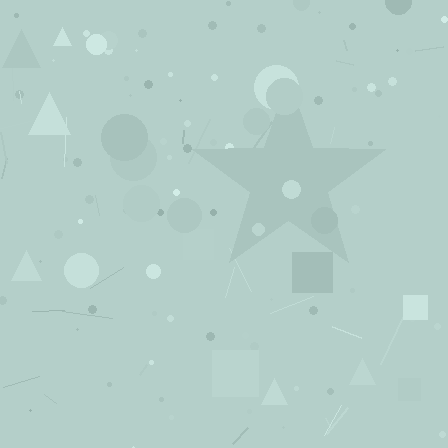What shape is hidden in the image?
A star is hidden in the image.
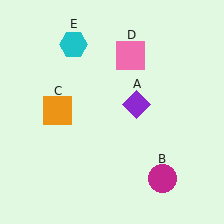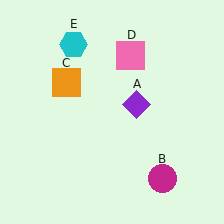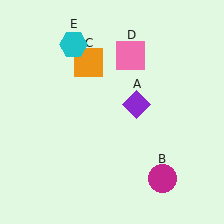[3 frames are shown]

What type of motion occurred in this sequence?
The orange square (object C) rotated clockwise around the center of the scene.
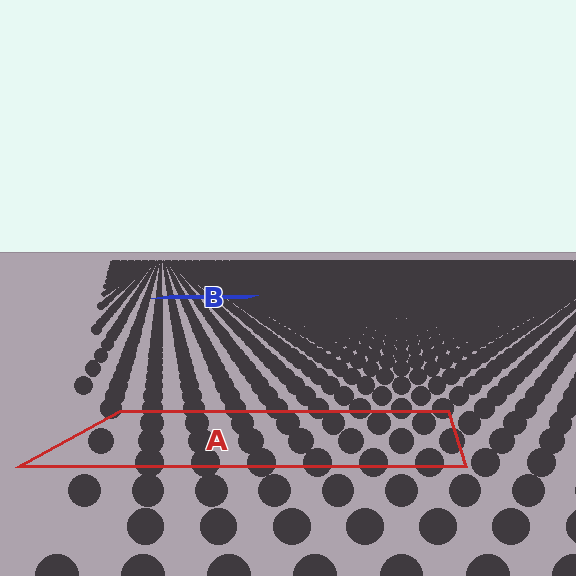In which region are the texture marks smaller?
The texture marks are smaller in region B, because it is farther away.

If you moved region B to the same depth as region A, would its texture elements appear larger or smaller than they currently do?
They would appear larger. At a closer depth, the same texture elements are projected at a bigger on-screen size.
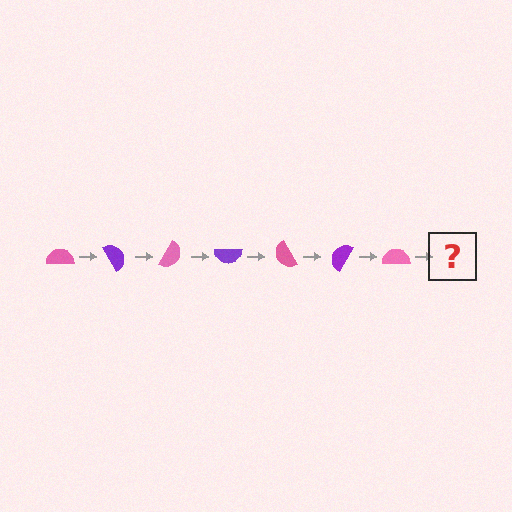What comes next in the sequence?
The next element should be a purple semicircle, rotated 420 degrees clockwise from the start.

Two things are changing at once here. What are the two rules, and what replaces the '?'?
The two rules are that it rotates 60 degrees clockwise each step and the color cycles through pink and purple. The '?' should be a purple semicircle, rotated 420 degrees clockwise from the start.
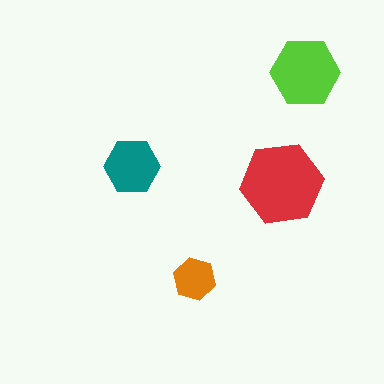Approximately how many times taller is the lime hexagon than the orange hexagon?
About 1.5 times taller.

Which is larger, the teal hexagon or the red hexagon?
The red one.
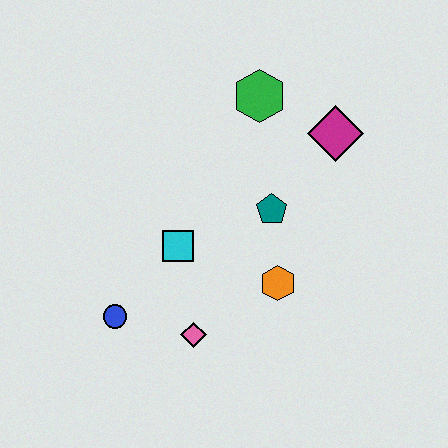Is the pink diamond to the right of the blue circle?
Yes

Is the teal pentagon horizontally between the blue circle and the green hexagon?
No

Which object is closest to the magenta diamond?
The green hexagon is closest to the magenta diamond.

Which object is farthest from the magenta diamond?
The blue circle is farthest from the magenta diamond.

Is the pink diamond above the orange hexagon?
No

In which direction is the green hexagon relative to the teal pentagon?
The green hexagon is above the teal pentagon.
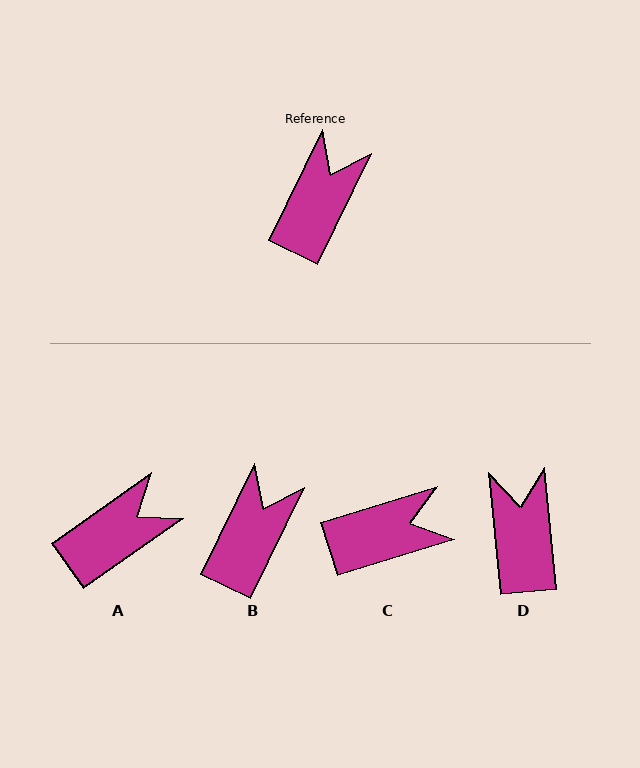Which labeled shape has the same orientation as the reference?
B.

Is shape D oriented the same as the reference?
No, it is off by about 32 degrees.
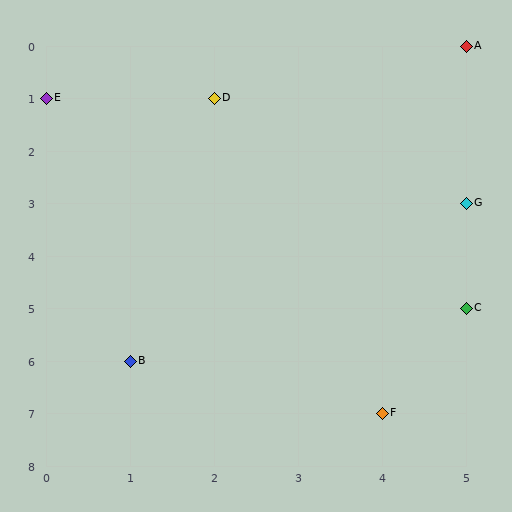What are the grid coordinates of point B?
Point B is at grid coordinates (1, 6).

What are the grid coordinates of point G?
Point G is at grid coordinates (5, 3).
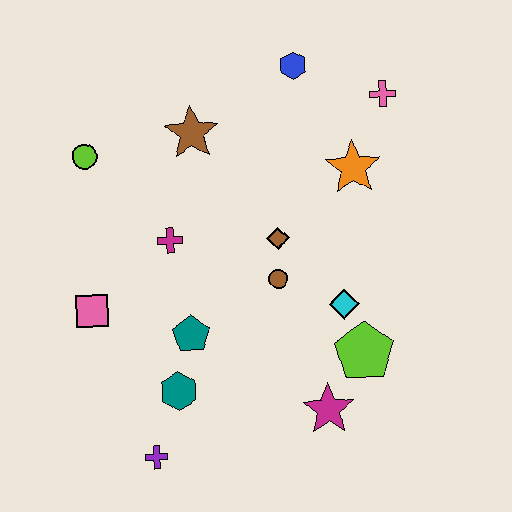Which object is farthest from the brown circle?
The lime circle is farthest from the brown circle.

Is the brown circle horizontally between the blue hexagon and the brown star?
Yes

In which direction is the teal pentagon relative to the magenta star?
The teal pentagon is to the left of the magenta star.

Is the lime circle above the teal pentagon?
Yes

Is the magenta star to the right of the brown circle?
Yes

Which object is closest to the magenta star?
The lime pentagon is closest to the magenta star.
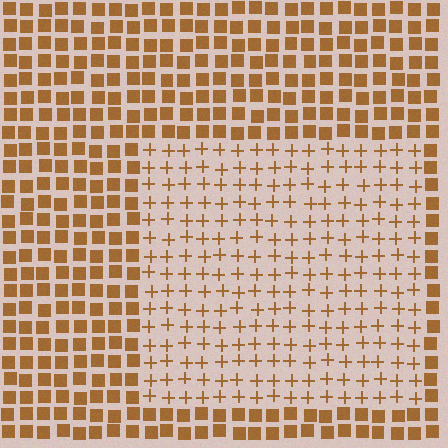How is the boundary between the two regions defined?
The boundary is defined by a change in element shape: plus signs inside vs. squares outside. All elements share the same color and spacing.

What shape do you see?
I see a rectangle.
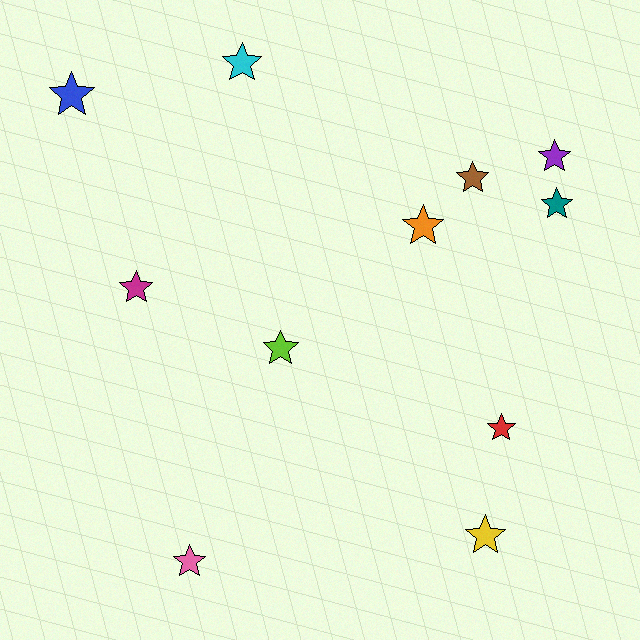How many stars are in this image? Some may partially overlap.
There are 11 stars.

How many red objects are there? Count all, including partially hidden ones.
There is 1 red object.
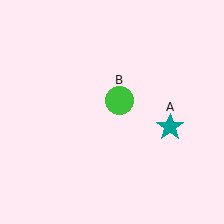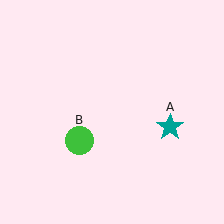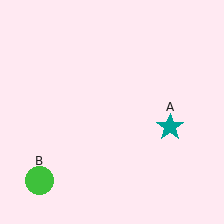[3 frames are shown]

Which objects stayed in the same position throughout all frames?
Teal star (object A) remained stationary.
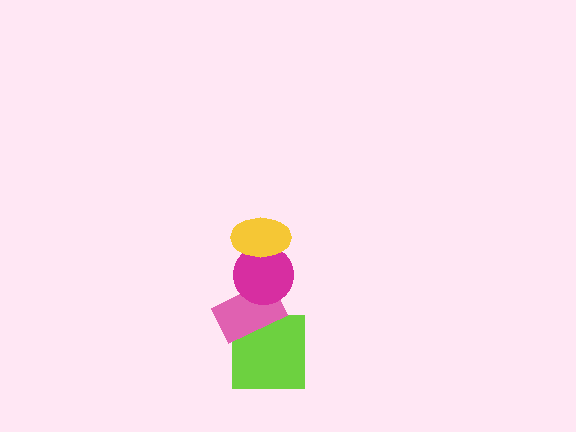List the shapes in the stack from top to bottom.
From top to bottom: the yellow ellipse, the magenta circle, the pink rectangle, the lime square.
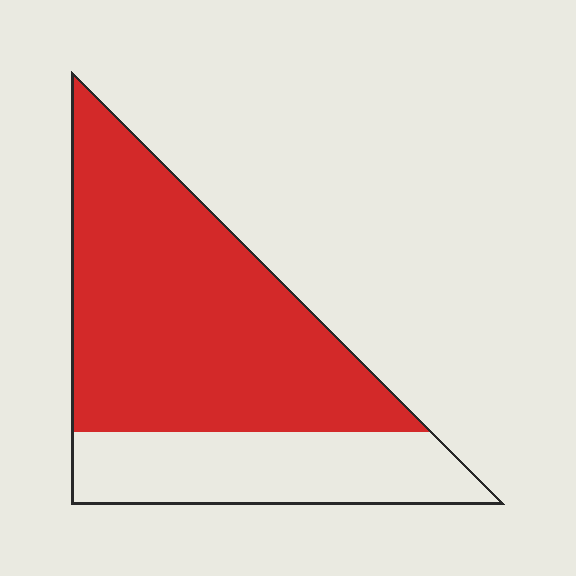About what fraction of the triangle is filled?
About two thirds (2/3).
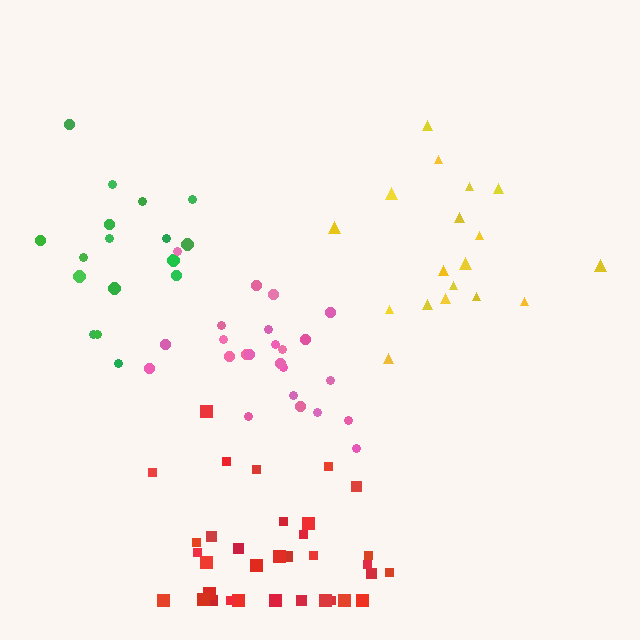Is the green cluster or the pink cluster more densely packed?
Pink.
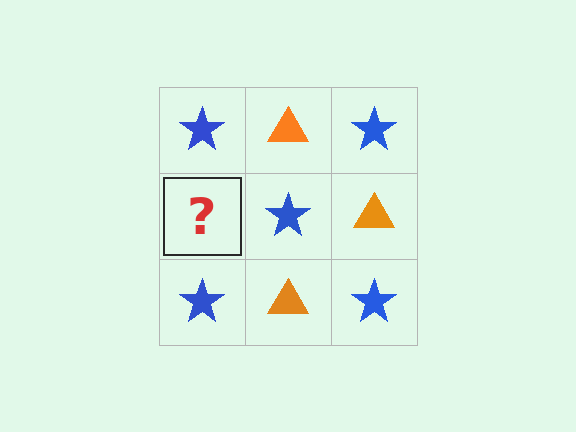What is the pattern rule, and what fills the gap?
The rule is that it alternates blue star and orange triangle in a checkerboard pattern. The gap should be filled with an orange triangle.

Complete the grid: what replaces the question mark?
The question mark should be replaced with an orange triangle.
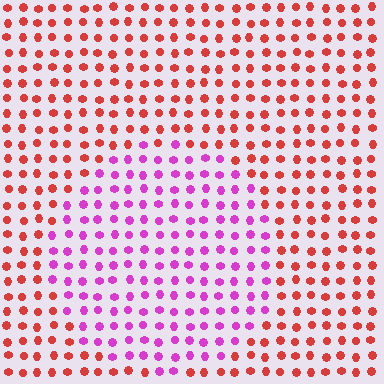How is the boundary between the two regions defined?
The boundary is defined purely by a slight shift in hue (about 56 degrees). Spacing, size, and orientation are identical on both sides.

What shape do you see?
I see a circle.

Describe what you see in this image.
The image is filled with small red elements in a uniform arrangement. A circle-shaped region is visible where the elements are tinted to a slightly different hue, forming a subtle color boundary.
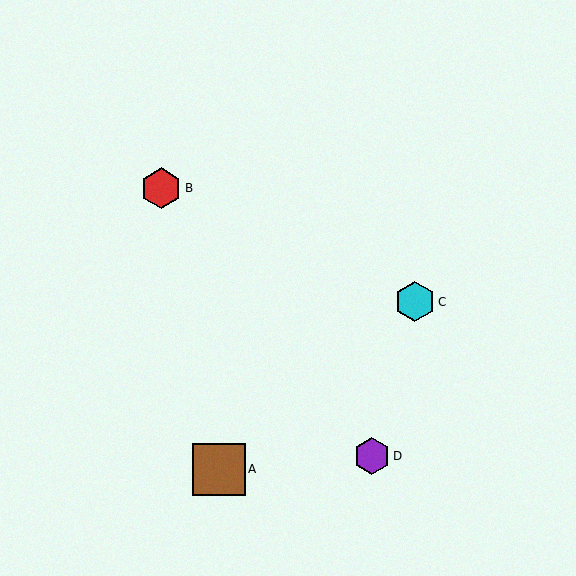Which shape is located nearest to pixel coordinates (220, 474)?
The brown square (labeled A) at (219, 469) is nearest to that location.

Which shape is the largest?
The brown square (labeled A) is the largest.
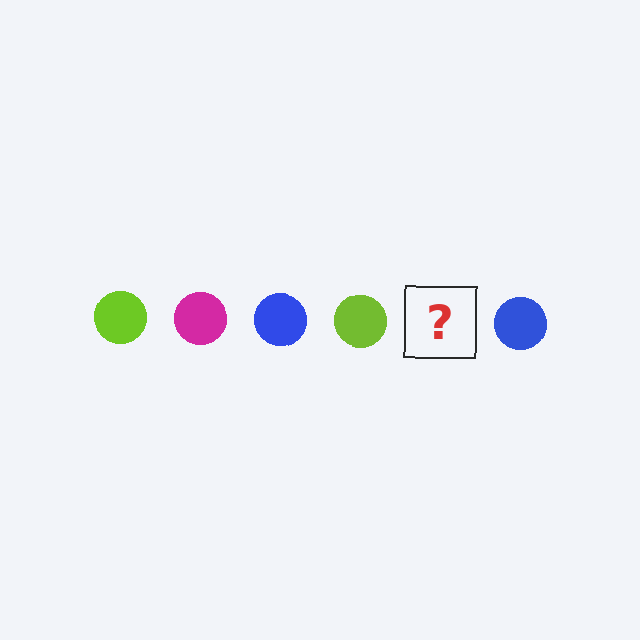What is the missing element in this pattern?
The missing element is a magenta circle.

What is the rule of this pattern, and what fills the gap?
The rule is that the pattern cycles through lime, magenta, blue circles. The gap should be filled with a magenta circle.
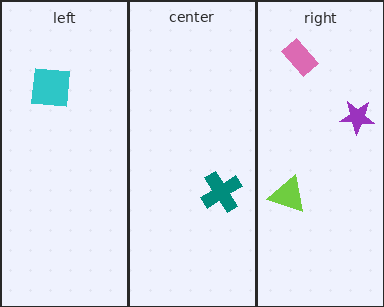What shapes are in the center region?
The teal cross.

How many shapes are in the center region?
1.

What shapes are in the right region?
The lime triangle, the purple star, the pink rectangle.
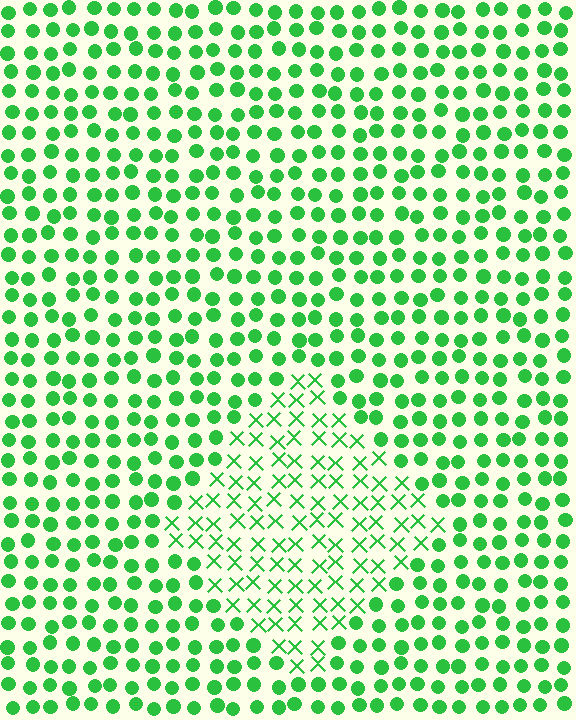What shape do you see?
I see a diamond.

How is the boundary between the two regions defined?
The boundary is defined by a change in element shape: X marks inside vs. circles outside. All elements share the same color and spacing.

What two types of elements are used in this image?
The image uses X marks inside the diamond region and circles outside it.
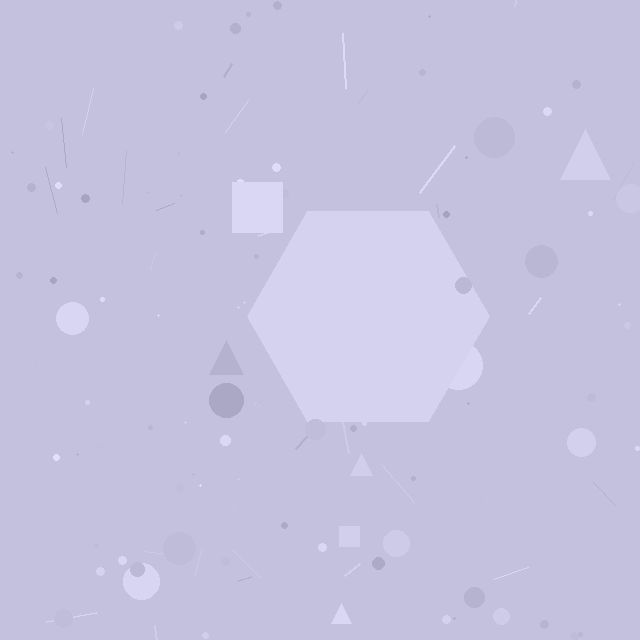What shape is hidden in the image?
A hexagon is hidden in the image.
|---|
Return the entries unchanged, save for the pictures, which do not belong in the copy.

Finished task>
What shape is hidden in the image?
A star is hidden in the image.
[3 frames are shown]

What type of motion occurred in this sequence?
The orange square (object C) rotated clockwise around the center of the scene.
In which region are the texture marks smaller?
The texture marks are smaller in region B, because it is farther away.

If you moved region B to the same depth as region A, would its texture elements appear larger or smaller than they currently do?
They would appear larger. At a closer depth, the same texture elements are projected at a bigger on-screen size.
What comes next in the sequence?
The next element should be a purple semicircle, rotated 420 degrees clockwise from the start.

Two things are changing at once here. What are the two rules, and what replaces the '?'?
The two rules are that it rotates 60 degrees clockwise each step and the color cycles through pink and purple. The '?' should be a purple semicircle, rotated 420 degrees clockwise from the start.
Approximately how many times taller is the lime hexagon than the orange hexagon?
About 1.5 times taller.

Which is larger, the teal hexagon or the red hexagon?
The red one.
Is the pink diamond to the right of the blue circle?
Yes

Is the teal pentagon horizontally between the blue circle and the green hexagon?
No

Which object is closest to the magenta diamond?
The green hexagon is closest to the magenta diamond.

Which object is farthest from the magenta diamond?
The blue circle is farthest from the magenta diamond.

Is the pink diamond above the orange hexagon?
No

In which direction is the green hexagon relative to the teal pentagon?
The green hexagon is above the teal pentagon.
Which labeled shape has the same orientation as the reference?
B.

Is shape D oriented the same as the reference?
No, it is off by about 32 degrees.
What are the grid coordinates of point B?
Point B is at grid coordinates (1, 6).

What are the grid coordinates of point G?
Point G is at grid coordinates (5, 3).
Which object is farthest from the brown circle?
The lime circle is farthest from the brown circle.

Is the brown circle horizontally between the blue hexagon and the brown star?
Yes

In which direction is the teal pentagon relative to the magenta star?
The teal pentagon is to the left of the magenta star.

Is the lime circle above the teal pentagon?
Yes

Is the magenta star to the right of the brown circle?
Yes

Which object is closest to the magenta star?
The lime pentagon is closest to the magenta star.
How is the boundary between the two regions defined?
The boundary is defined by a change in element shape: plus signs inside vs. squares outside. All elements share the same color and spacing.

What shape do you see?
I see a rectangle.
How many stars are in this image? Some may partially overlap.
There are 11 stars.

How many red objects are there? Count all, including partially hidden ones.
There is 1 red object.
[3 frames are shown]

Which objects stayed in the same position throughout all frames?
Teal star (object A) remained stationary.
List the shapes in the stack from top to bottom.
From top to bottom: the yellow ellipse, the magenta circle, the pink rectangle, the lime square.
About what fraction of the triangle is filled?
About two thirds (2/3).
Is the green cluster or the pink cluster more densely packed?
Pink.
What is the pattern rule, and what fills the gap?
The rule is that it alternates blue star and orange triangle in a checkerboard pattern. The gap should be filled with an orange triangle.

Complete the grid: what replaces the question mark?
The question mark should be replaced with an orange triangle.
How is the boundary between the two regions defined?
The boundary is defined purely by a slight shift in hue (about 56 degrees). Spacing, size, and orientation are identical on both sides.

What shape do you see?
I see a circle.

Describe what you see in this image.
The image is filled with small red elements in a uniform arrangement. A circle-shaped region is visible where the elements are tinted to a slightly different hue, forming a subtle color boundary.
Which shape is located nearest to pixel coordinates (220, 474)?
The brown square (labeled A) at (219, 469) is nearest to that location.

Which shape is the largest?
The brown square (labeled A) is the largest.
What is the missing element in this pattern?
The missing element is a magenta circle.

What is the rule of this pattern, and what fills the gap?
The rule is that the pattern cycles through lime, magenta, blue circles. The gap should be filled with a magenta circle.
What shapes are in the center region?
The teal cross.

How many shapes are in the center region?
1.

What shapes are in the right region?
The lime triangle, the purple star, the pink rectangle.
What shape do you see?
I see a diamond.

How is the boundary between the two regions defined?
The boundary is defined by a change in element shape: X marks inside vs. circles outside. All elements share the same color and spacing.

What two types of elements are used in this image?
The image uses X marks inside the diamond region and circles outside it.
What shape is hidden in the image?
A hexagon is hidden in the image.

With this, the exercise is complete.